[Simple shape dataset records]
★ ★ ★ ★ ★

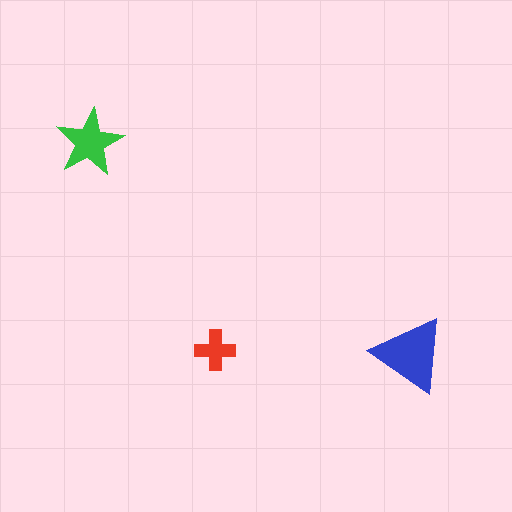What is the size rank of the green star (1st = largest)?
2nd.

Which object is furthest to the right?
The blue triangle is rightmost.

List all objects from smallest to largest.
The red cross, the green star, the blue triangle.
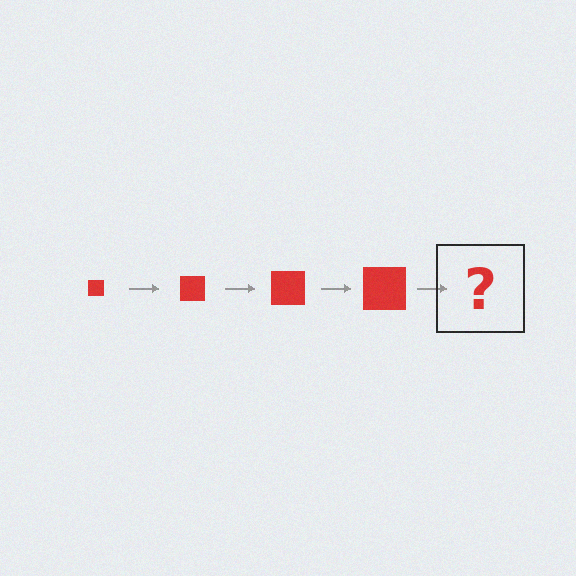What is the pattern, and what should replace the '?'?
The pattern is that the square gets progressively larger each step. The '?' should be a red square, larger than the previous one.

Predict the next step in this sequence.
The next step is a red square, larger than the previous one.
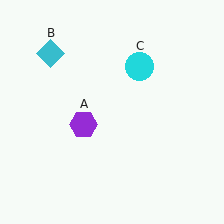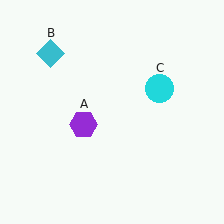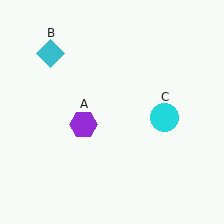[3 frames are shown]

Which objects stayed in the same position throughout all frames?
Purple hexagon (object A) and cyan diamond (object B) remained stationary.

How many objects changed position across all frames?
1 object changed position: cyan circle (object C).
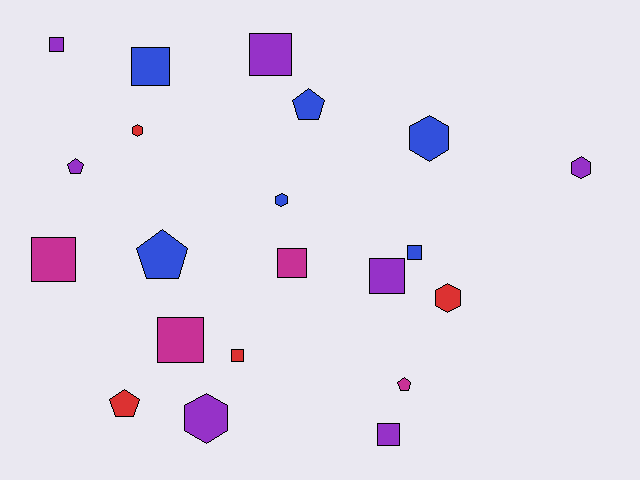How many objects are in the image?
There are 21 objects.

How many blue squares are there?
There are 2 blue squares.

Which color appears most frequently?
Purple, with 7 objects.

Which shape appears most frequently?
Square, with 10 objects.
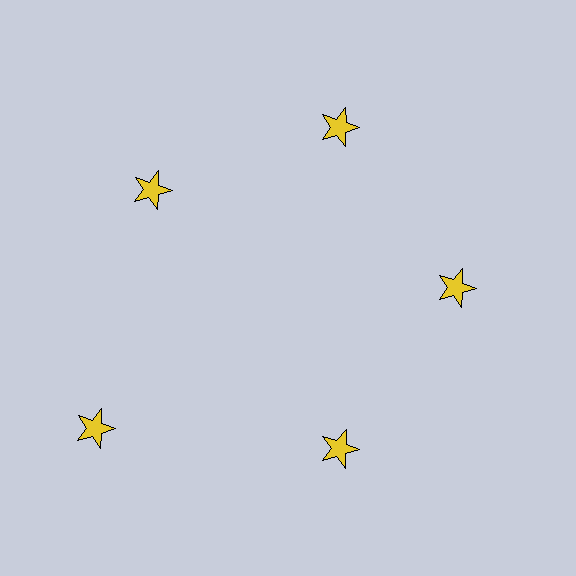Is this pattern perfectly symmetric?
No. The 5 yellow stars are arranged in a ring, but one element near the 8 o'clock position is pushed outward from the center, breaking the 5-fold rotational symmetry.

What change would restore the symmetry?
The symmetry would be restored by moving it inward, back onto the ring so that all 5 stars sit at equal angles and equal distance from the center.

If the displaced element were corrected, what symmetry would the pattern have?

★ ★ ★ ★ ★

◆ WORK TO COMPLETE:
Make an exact copy of all the material, but keep the pictures out of it.

◆ RESPONSE:
What is the size rank of the green star (1st = largest)?
2nd.

Which object is furthest to the right?
The blue triangle is rightmost.

List all objects from smallest to largest.
The red cross, the green star, the blue triangle.
What is the pattern, and what should replace the '?'?
The pattern is that the square gets progressively larger each step. The '?' should be a red square, larger than the previous one.

Predict the next step in this sequence.
The next step is a red square, larger than the previous one.
[3 frames are shown]

Which objects stayed in the same position throughout all frames?
Purple hexagon (object A) and cyan diamond (object B) remained stationary.

How many objects changed position across all frames?
1 object changed position: cyan circle (object C).
How many objects are in the image?
There are 21 objects.

How many blue squares are there?
There are 2 blue squares.

Which color appears most frequently?
Purple, with 7 objects.

Which shape appears most frequently?
Square, with 10 objects.
Is this pattern perfectly symmetric?
No. The 5 yellow stars are arranged in a ring, but one element near the 8 o'clock position is pushed outward from the center, breaking the 5-fold rotational symmetry.

What change would restore the symmetry?
The symmetry would be restored by moving it inward, back onto the ring so that all 5 stars sit at equal angles and equal distance from the center.

If the displaced element were corrected, what symmetry would the pattern have?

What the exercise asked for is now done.